_Material provided_
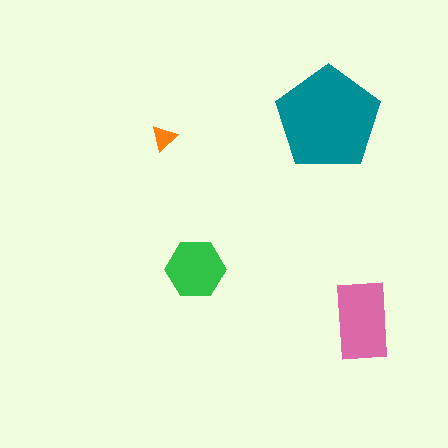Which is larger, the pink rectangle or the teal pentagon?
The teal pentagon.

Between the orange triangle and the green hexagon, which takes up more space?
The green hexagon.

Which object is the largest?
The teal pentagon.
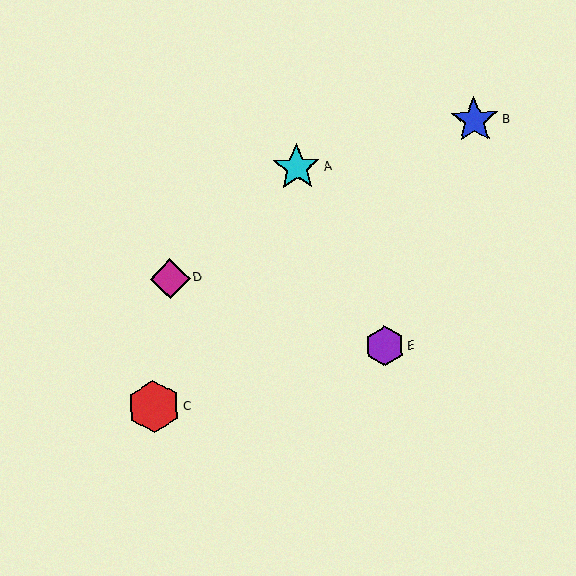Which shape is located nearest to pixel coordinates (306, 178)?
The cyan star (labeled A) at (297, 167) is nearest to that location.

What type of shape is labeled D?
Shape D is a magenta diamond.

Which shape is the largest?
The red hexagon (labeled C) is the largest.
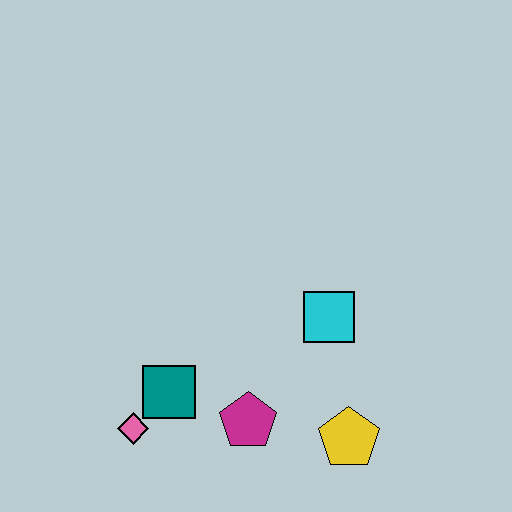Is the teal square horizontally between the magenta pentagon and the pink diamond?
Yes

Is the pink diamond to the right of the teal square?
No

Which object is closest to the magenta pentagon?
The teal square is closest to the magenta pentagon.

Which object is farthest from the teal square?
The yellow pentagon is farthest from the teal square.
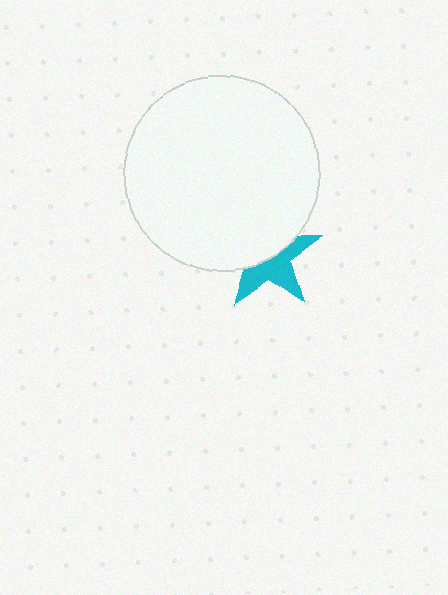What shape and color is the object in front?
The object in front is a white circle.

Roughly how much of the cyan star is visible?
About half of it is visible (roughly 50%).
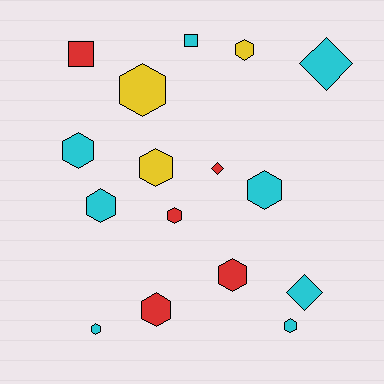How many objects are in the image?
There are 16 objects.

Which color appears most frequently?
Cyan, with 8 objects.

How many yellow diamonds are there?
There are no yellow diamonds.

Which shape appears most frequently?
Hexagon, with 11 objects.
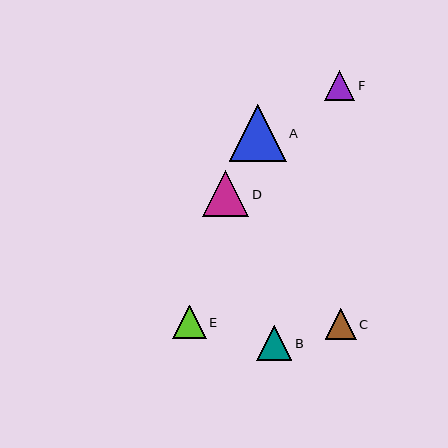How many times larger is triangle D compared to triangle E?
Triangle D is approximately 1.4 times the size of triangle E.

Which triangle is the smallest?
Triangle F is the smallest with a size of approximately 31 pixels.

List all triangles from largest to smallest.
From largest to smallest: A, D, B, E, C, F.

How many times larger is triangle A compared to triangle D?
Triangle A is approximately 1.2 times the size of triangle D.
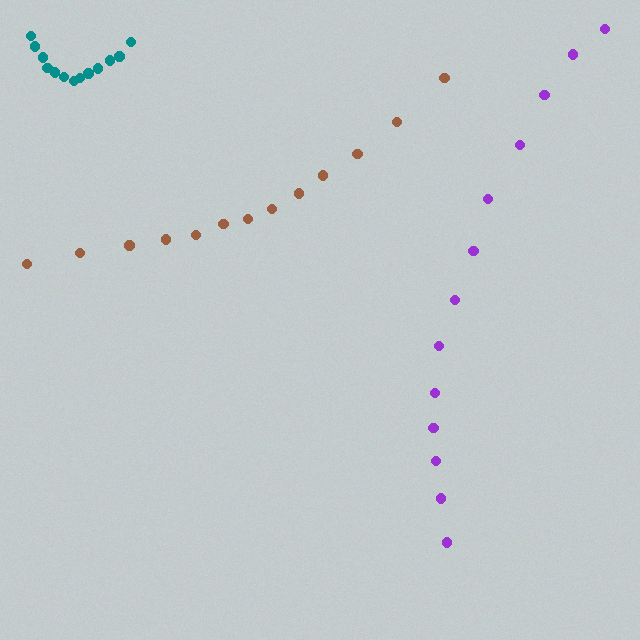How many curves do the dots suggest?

_Problem_
Do not copy pictures. Restate exactly the lines from the one containing "How many yellow diamonds are there?" through the last line of the records.

_Result for this task_
How many yellow diamonds are there?
There are no yellow diamonds.

Which shape appears most frequently?
Hexagon, with 11 objects.
How many times larger is triangle D compared to triangle E?
Triangle D is approximately 1.4 times the size of triangle E.

Which triangle is the smallest?
Triangle F is the smallest with a size of approximately 31 pixels.

List all triangles from largest to smallest.
From largest to smallest: A, D, B, E, C, F.

How many times larger is triangle A compared to triangle D?
Triangle A is approximately 1.2 times the size of triangle D.
How many curves do the dots suggest?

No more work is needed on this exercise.